┌────────
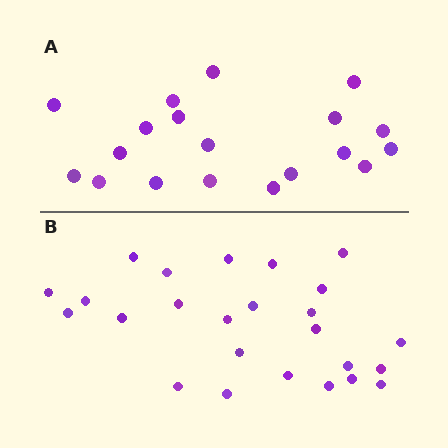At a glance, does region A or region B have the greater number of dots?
Region B (the bottom region) has more dots.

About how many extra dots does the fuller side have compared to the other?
Region B has about 6 more dots than region A.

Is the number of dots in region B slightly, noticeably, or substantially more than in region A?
Region B has noticeably more, but not dramatically so. The ratio is roughly 1.3 to 1.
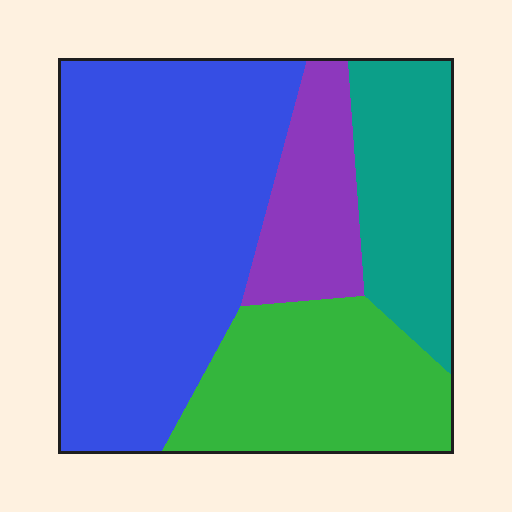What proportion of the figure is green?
Green takes up between a sixth and a third of the figure.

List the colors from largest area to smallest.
From largest to smallest: blue, green, teal, purple.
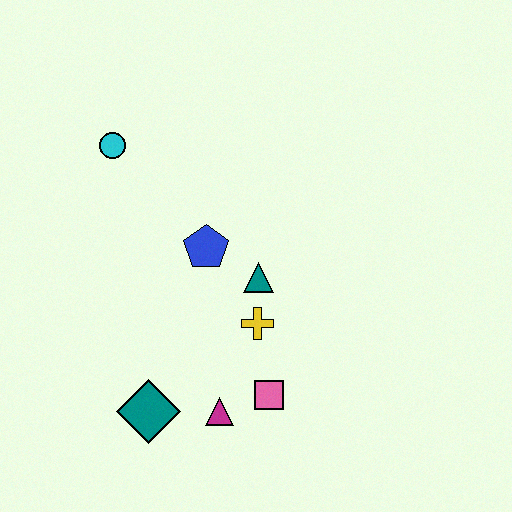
└────────
## [Short exercise]
An exact transcription of all the entries is required, without the pictures.

## [Task solution]
At a glance, does region A or region B have the greater number of dots?
Region B (the bottom region) has more dots.

About how many extra dots does the fuller side have compared to the other?
Region B has about 6 more dots than region A.

Is the number of dots in region B slightly, noticeably, or substantially more than in region A?
Region B has noticeably more, but not dramatically so. The ratio is roughly 1.3 to 1.
What proportion of the figure is green?
Green takes up between a sixth and a third of the figure.

List the colors from largest area to smallest.
From largest to smallest: blue, green, teal, purple.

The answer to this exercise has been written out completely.